** Begin **

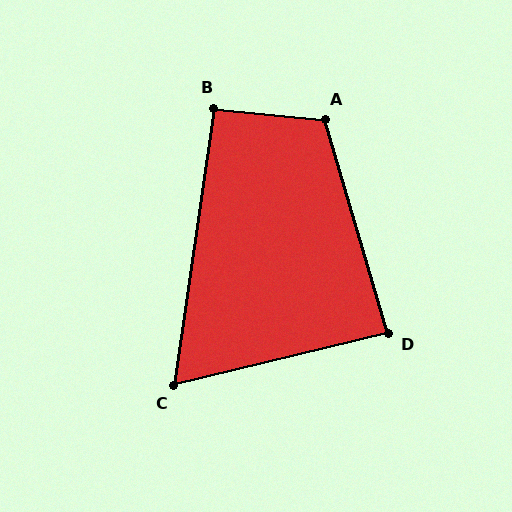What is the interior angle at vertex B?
Approximately 93 degrees (obtuse, close to a right angle).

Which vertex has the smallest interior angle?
C, at approximately 68 degrees.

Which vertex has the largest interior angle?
A, at approximately 112 degrees.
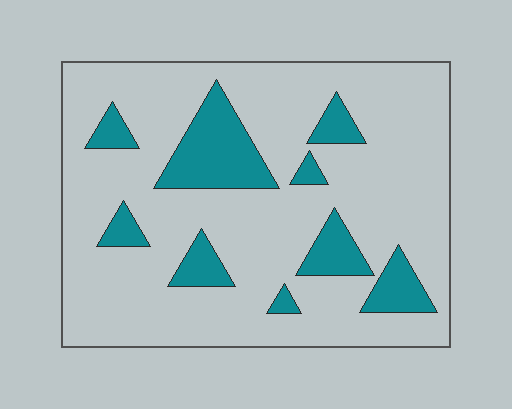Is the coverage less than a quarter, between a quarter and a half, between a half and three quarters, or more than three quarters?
Less than a quarter.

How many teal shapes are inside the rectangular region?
9.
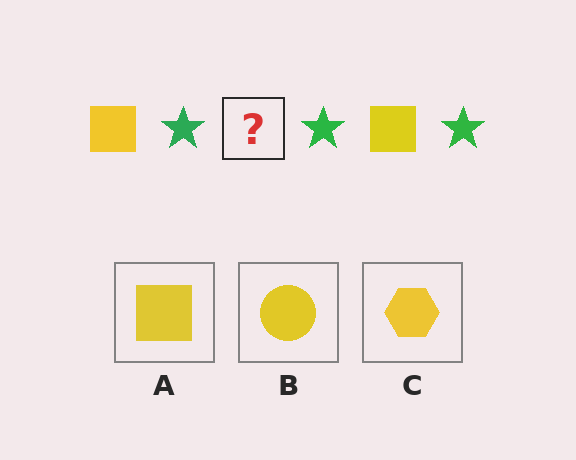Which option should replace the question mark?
Option A.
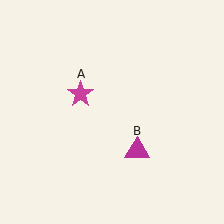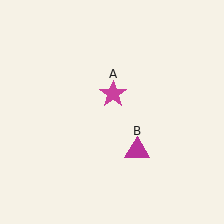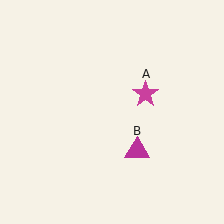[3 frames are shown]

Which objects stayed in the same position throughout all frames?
Magenta triangle (object B) remained stationary.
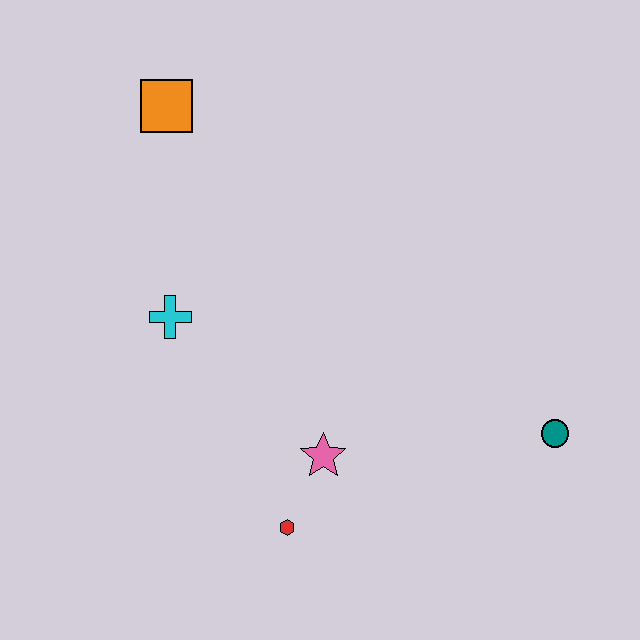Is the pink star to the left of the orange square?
No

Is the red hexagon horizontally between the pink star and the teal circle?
No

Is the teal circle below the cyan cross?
Yes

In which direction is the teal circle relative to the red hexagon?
The teal circle is to the right of the red hexagon.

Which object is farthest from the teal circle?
The orange square is farthest from the teal circle.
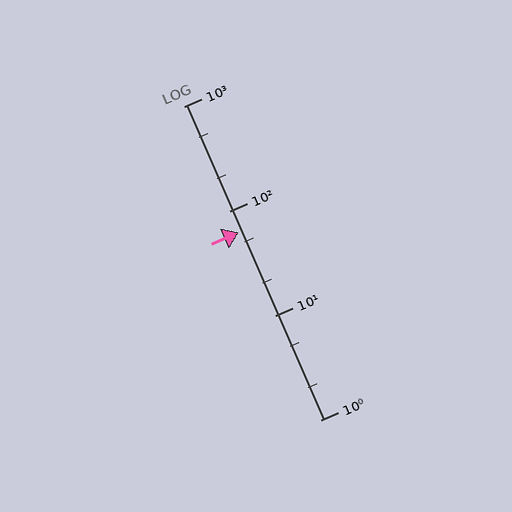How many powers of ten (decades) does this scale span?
The scale spans 3 decades, from 1 to 1000.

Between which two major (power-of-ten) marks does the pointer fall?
The pointer is between 10 and 100.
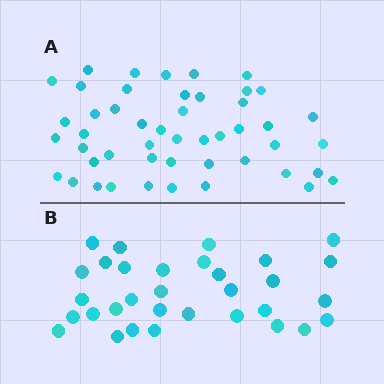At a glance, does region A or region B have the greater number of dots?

** End **

__Task instructions__
Drop the images and repeat the data exactly.

__Exercise response__
What is the interior angle at vertex B?
Approximately 93 degrees (obtuse, close to a right angle).

Which vertex has the smallest interior angle?
C, at approximately 68 degrees.

Which vertex has the largest interior angle?
A, at approximately 112 degrees.
Is the coverage less than a quarter, between a quarter and a half, between a half and three quarters, or more than three quarters?
Less than a quarter.

How many teal shapes are inside the rectangular region?
9.
Which option should replace the question mark?
Option A.
[3 frames are shown]

Which objects stayed in the same position throughout all frames?
Magenta triangle (object B) remained stationary.
Is the pink star to the left of the orange square?
No

Is the red hexagon horizontally between the pink star and the teal circle?
No

Is the teal circle below the cyan cross?
Yes

In which direction is the teal circle relative to the red hexagon?
The teal circle is to the right of the red hexagon.

Which object is farthest from the teal circle?
The orange square is farthest from the teal circle.
How many powers of ten (decades) does this scale span?
The scale spans 3 decades, from 1 to 1000.

Between which two major (power-of-ten) marks does the pointer fall?
The pointer is between 10 and 100.
At a glance, does region A or region B have the greater number of dots?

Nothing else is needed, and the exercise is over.